* begin Extracted material *

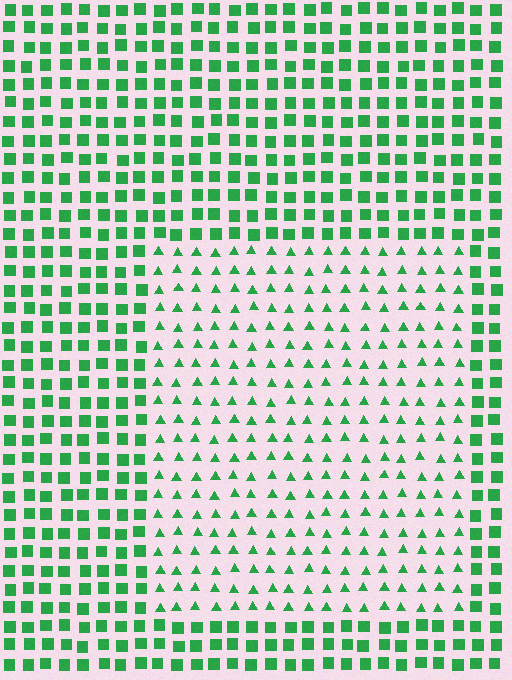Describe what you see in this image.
The image is filled with small green elements arranged in a uniform grid. A rectangle-shaped region contains triangles, while the surrounding area contains squares. The boundary is defined purely by the change in element shape.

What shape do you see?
I see a rectangle.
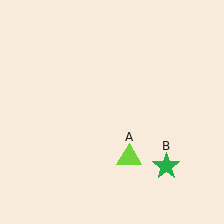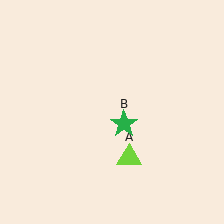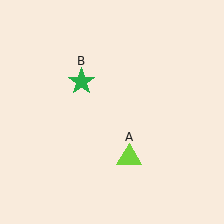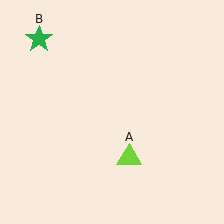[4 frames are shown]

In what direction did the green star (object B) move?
The green star (object B) moved up and to the left.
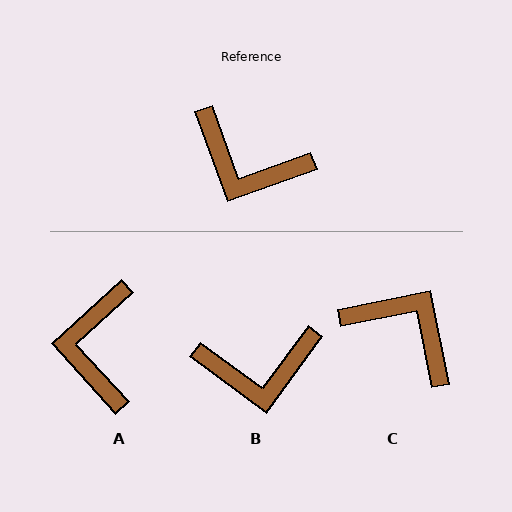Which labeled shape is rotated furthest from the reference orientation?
C, about 171 degrees away.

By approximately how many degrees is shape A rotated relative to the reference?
Approximately 67 degrees clockwise.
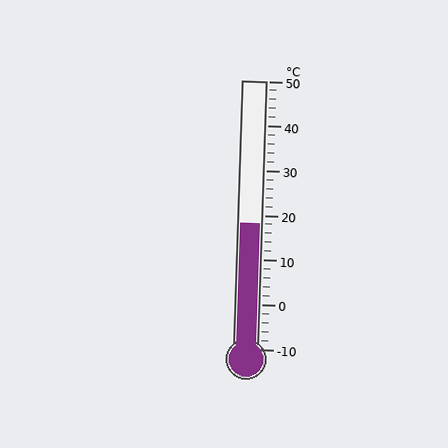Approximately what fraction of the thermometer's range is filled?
The thermometer is filled to approximately 45% of its range.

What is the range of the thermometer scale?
The thermometer scale ranges from -10°C to 50°C.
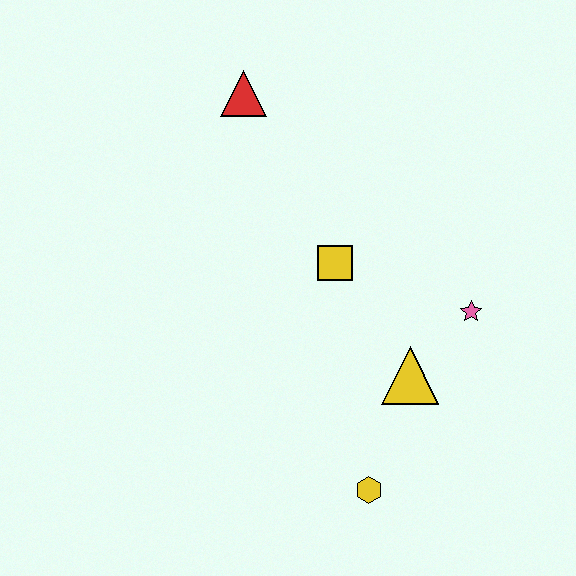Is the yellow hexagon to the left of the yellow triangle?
Yes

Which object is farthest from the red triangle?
The yellow hexagon is farthest from the red triangle.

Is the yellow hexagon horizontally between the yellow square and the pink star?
Yes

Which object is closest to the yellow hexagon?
The yellow triangle is closest to the yellow hexagon.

* end Extracted material *

* What is required
Reproduce all of the material exactly, apart from the pictures.

* Task answer
Describe what you see in this image.
The image is filled with small green elements arranged in a uniform grid. A rectangle-shaped region contains triangles, while the surrounding area contains squares. The boundary is defined purely by the change in element shape.

What shape do you see?
I see a rectangle.
[4 frames are shown]

In what direction did the green star (object B) move?
The green star (object B) moved up and to the left.
Which labeled shape is rotated furthest from the reference orientation?
C, about 171 degrees away.

By approximately how many degrees is shape A rotated relative to the reference?
Approximately 67 degrees clockwise.
Approximately what fraction of the thermometer's range is filled?
The thermometer is filled to approximately 45% of its range.

What is the range of the thermometer scale?
The thermometer scale ranges from -10°C to 50°C.
Is the yellow hexagon to the left of the yellow triangle?
Yes

Which object is farthest from the red triangle?
The yellow hexagon is farthest from the red triangle.

Is the yellow hexagon horizontally between the yellow square and the pink star?
Yes

Which object is closest to the yellow hexagon?
The yellow triangle is closest to the yellow hexagon.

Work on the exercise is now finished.